What the task asks:
Leave every picture out and write out the records below exactly.

Records shown:
- - - - - - -

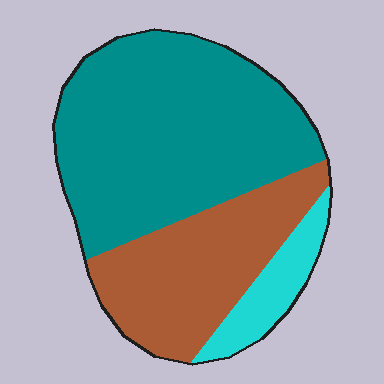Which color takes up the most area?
Teal, at roughly 60%.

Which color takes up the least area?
Cyan, at roughly 10%.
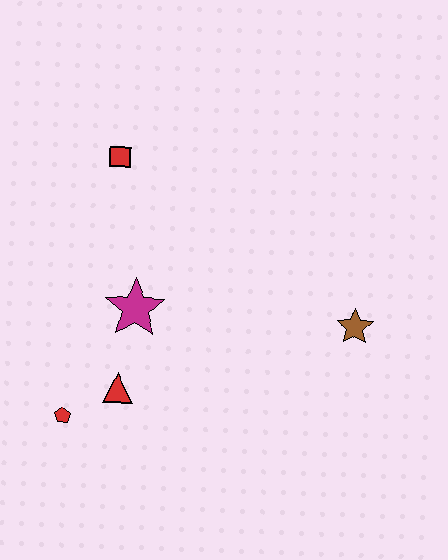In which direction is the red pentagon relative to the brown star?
The red pentagon is to the left of the brown star.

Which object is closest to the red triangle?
The red pentagon is closest to the red triangle.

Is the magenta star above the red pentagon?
Yes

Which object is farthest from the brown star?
The red pentagon is farthest from the brown star.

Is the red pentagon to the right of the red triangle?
No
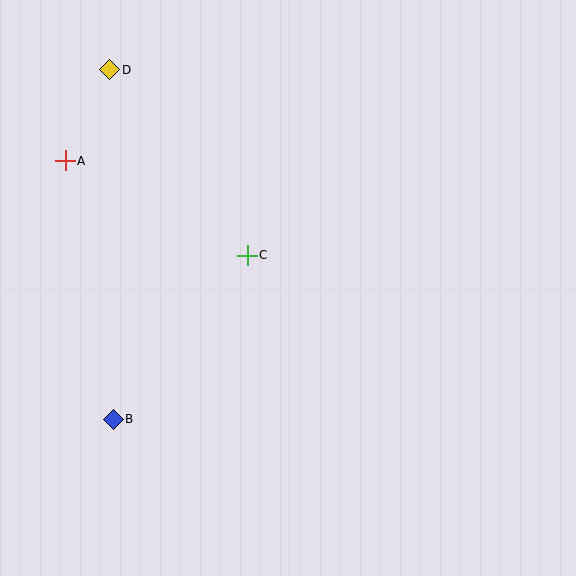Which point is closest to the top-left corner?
Point D is closest to the top-left corner.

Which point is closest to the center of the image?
Point C at (247, 255) is closest to the center.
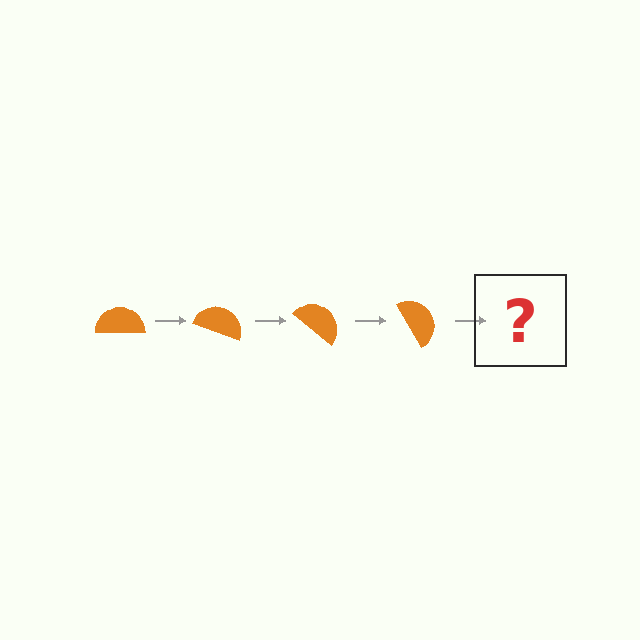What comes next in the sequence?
The next element should be an orange semicircle rotated 80 degrees clockwise.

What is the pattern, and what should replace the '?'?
The pattern is that the semicircle rotates 20 degrees clockwise each step. The '?' should be an orange semicircle rotated 80 degrees clockwise.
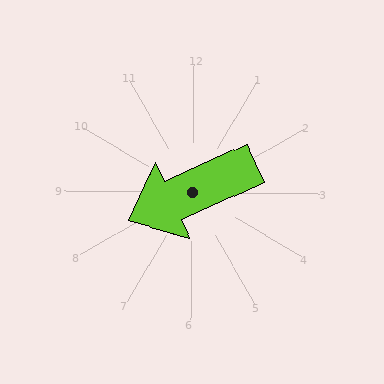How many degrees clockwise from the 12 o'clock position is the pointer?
Approximately 245 degrees.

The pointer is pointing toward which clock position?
Roughly 8 o'clock.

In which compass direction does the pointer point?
Southwest.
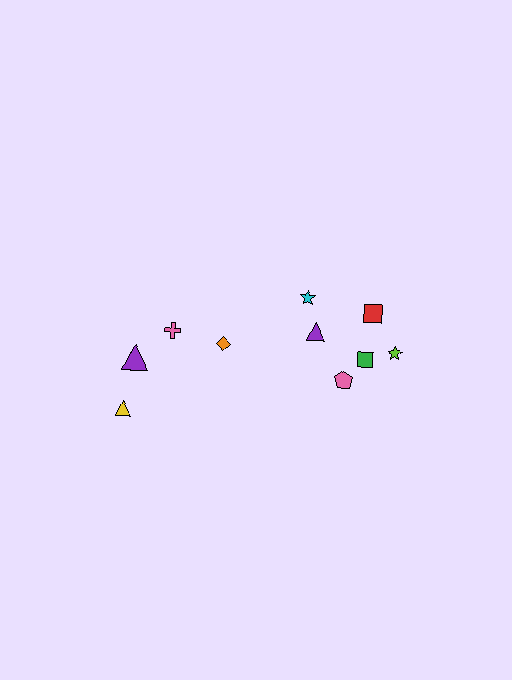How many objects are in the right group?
There are 6 objects.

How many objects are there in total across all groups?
There are 10 objects.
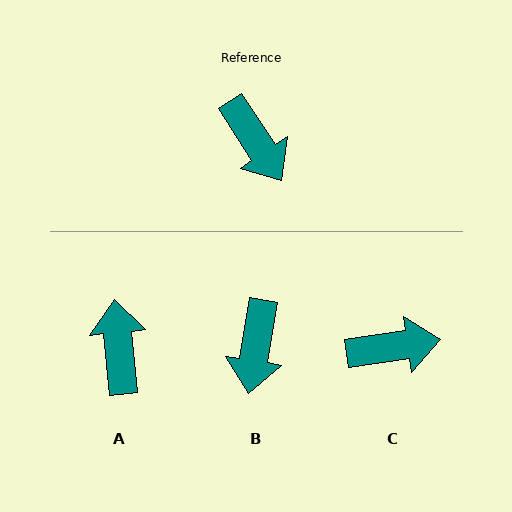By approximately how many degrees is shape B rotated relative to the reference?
Approximately 42 degrees clockwise.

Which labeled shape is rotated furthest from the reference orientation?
A, about 152 degrees away.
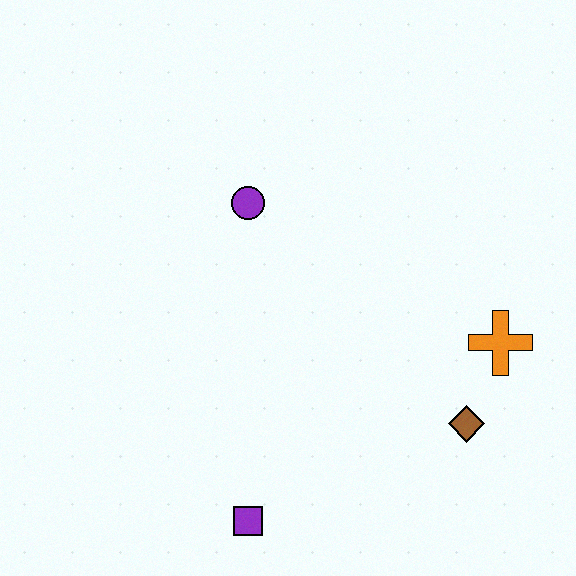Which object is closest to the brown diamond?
The orange cross is closest to the brown diamond.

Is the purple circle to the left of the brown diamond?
Yes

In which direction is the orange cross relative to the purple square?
The orange cross is to the right of the purple square.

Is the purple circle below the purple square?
No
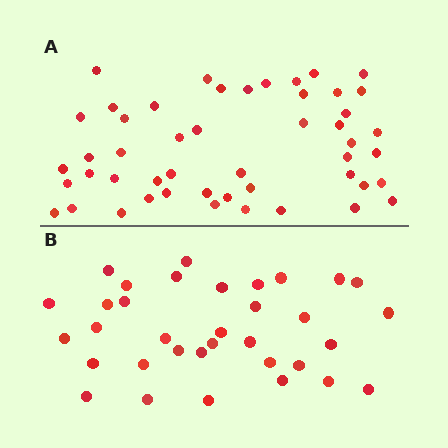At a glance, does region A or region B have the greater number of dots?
Region A (the top region) has more dots.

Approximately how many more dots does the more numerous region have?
Region A has approximately 15 more dots than region B.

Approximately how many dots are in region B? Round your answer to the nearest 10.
About 30 dots. (The exact count is 34, which rounds to 30.)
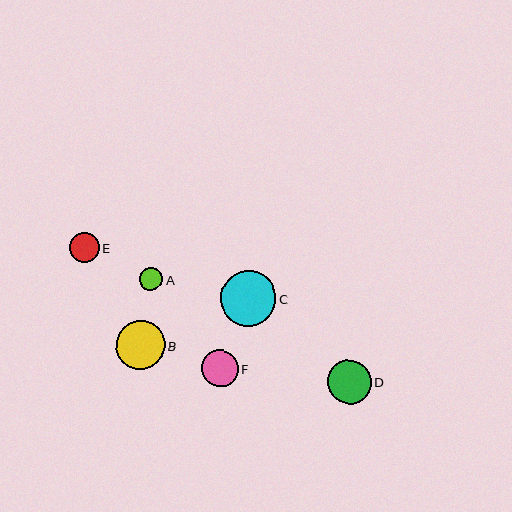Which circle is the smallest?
Circle A is the smallest with a size of approximately 23 pixels.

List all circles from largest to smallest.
From largest to smallest: C, B, D, F, E, A.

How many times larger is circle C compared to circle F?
Circle C is approximately 1.5 times the size of circle F.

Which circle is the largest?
Circle C is the largest with a size of approximately 56 pixels.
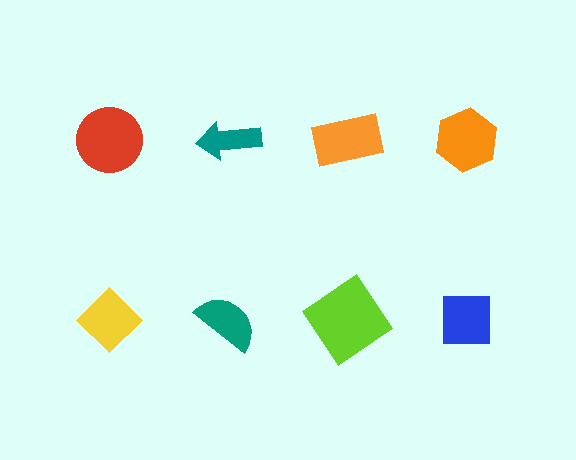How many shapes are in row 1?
4 shapes.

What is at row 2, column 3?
A lime diamond.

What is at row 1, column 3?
An orange rectangle.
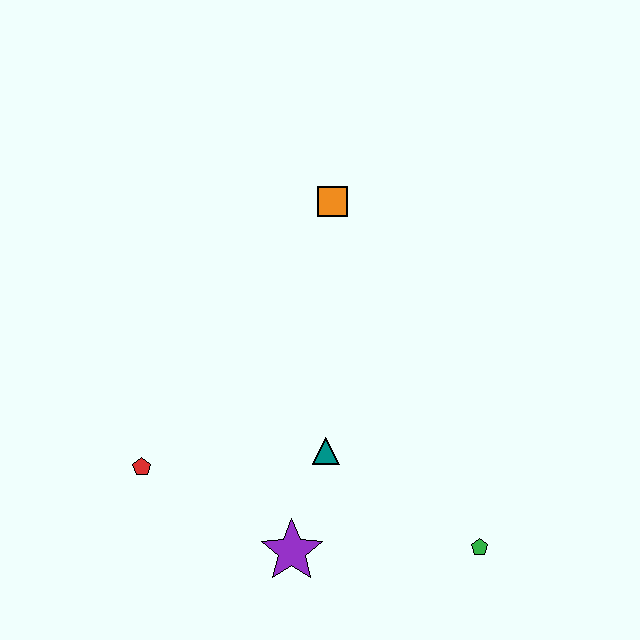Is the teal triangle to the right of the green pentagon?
No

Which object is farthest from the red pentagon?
The green pentagon is farthest from the red pentagon.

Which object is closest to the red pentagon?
The purple star is closest to the red pentagon.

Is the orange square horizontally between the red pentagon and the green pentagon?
Yes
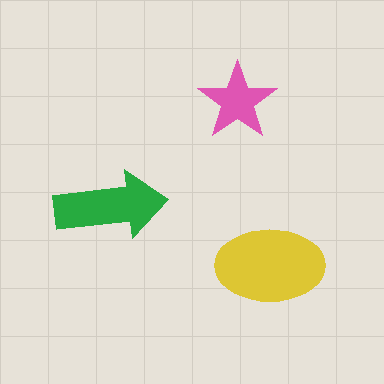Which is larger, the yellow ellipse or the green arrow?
The yellow ellipse.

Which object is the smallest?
The pink star.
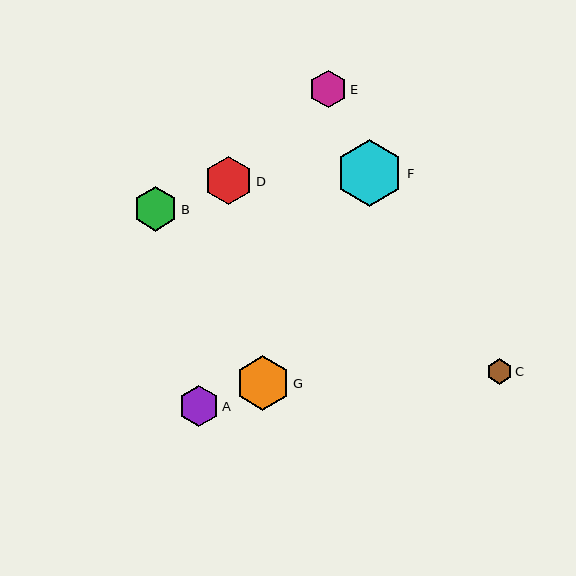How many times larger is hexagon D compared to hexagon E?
Hexagon D is approximately 1.3 times the size of hexagon E.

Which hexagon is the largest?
Hexagon F is the largest with a size of approximately 67 pixels.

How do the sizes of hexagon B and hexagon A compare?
Hexagon B and hexagon A are approximately the same size.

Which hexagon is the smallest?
Hexagon C is the smallest with a size of approximately 25 pixels.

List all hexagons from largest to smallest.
From largest to smallest: F, G, D, B, A, E, C.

- - - - - - -

Exercise result:
Which color takes up the most area?
Teal, at roughly 60%.

Which color takes up the least area?
Cyan, at roughly 10%.
In which direction is the red pentagon relative to the brown star?
The red pentagon is to the left of the brown star.

Which object is closest to the red triangle?
The red pentagon is closest to the red triangle.

Is the magenta star above the red pentagon?
Yes

Which object is farthest from the brown star?
The red pentagon is farthest from the brown star.

Is the red pentagon to the right of the red triangle?
No
Which point is closest to the top-left corner?
Point D is closest to the top-left corner.

Which point is closest to the center of the image?
Point C at (247, 255) is closest to the center.
What comes next in the sequence?
The next element should be an orange semicircle rotated 80 degrees clockwise.

What is the pattern, and what should replace the '?'?
The pattern is that the semicircle rotates 20 degrees clockwise each step. The '?' should be an orange semicircle rotated 80 degrees clockwise.
How many degrees clockwise from the 12 o'clock position is the pointer?
Approximately 245 degrees.

The pointer is pointing toward which clock position?
Roughly 8 o'clock.

In which compass direction does the pointer point?
Southwest.
How many objects are in the right group?
There are 6 objects.

How many objects are there in total across all groups?
There are 10 objects.
By approximately how many degrees is shape B rotated relative to the reference?
Approximately 42 degrees clockwise.

Which labeled shape is rotated furthest from the reference orientation?
A, about 152 degrees away.
Which object is closest to the brown diamond?
The orange cross is closest to the brown diamond.

Is the purple circle to the left of the brown diamond?
Yes

In which direction is the orange cross relative to the purple square?
The orange cross is to the right of the purple square.

Is the purple circle below the purple square?
No
At a glance, does region A or region B have the greater number of dots?
Region A (the top region) has more dots.

Approximately how many more dots does the more numerous region have?
Region A has approximately 15 more dots than region B.

Approximately how many dots are in region B? Round your answer to the nearest 10.
About 30 dots. (The exact count is 34, which rounds to 30.)
Which circle is the smallest?
Circle A is the smallest with a size of approximately 23 pixels.

List all circles from largest to smallest.
From largest to smallest: C, B, D, F, E, A.

How many times larger is circle C compared to circle F?
Circle C is approximately 1.5 times the size of circle F.

Which circle is the largest?
Circle C is the largest with a size of approximately 56 pixels.
How many shapes are in row 1?
4 shapes.

What is at row 2, column 3?
A lime diamond.

What is at row 1, column 3?
An orange rectangle.
Is the teal triangle to the right of the green pentagon?
No

Which object is farthest from the red pentagon?
The green pentagon is farthest from the red pentagon.

Which object is closest to the red pentagon?
The purple star is closest to the red pentagon.

Is the orange square horizontally between the red pentagon and the green pentagon?
Yes
Which is larger, the yellow ellipse or the green arrow?
The yellow ellipse.

Which object is the smallest?
The pink star.
How many times larger is hexagon D compared to hexagon E?
Hexagon D is approximately 1.3 times the size of hexagon E.

Which hexagon is the largest?
Hexagon F is the largest with a size of approximately 67 pixels.

How do the sizes of hexagon B and hexagon A compare?
Hexagon B and hexagon A are approximately the same size.

Which hexagon is the smallest?
Hexagon C is the smallest with a size of approximately 25 pixels.

List all hexagons from largest to smallest.
From largest to smallest: F, G, D, B, A, E, C.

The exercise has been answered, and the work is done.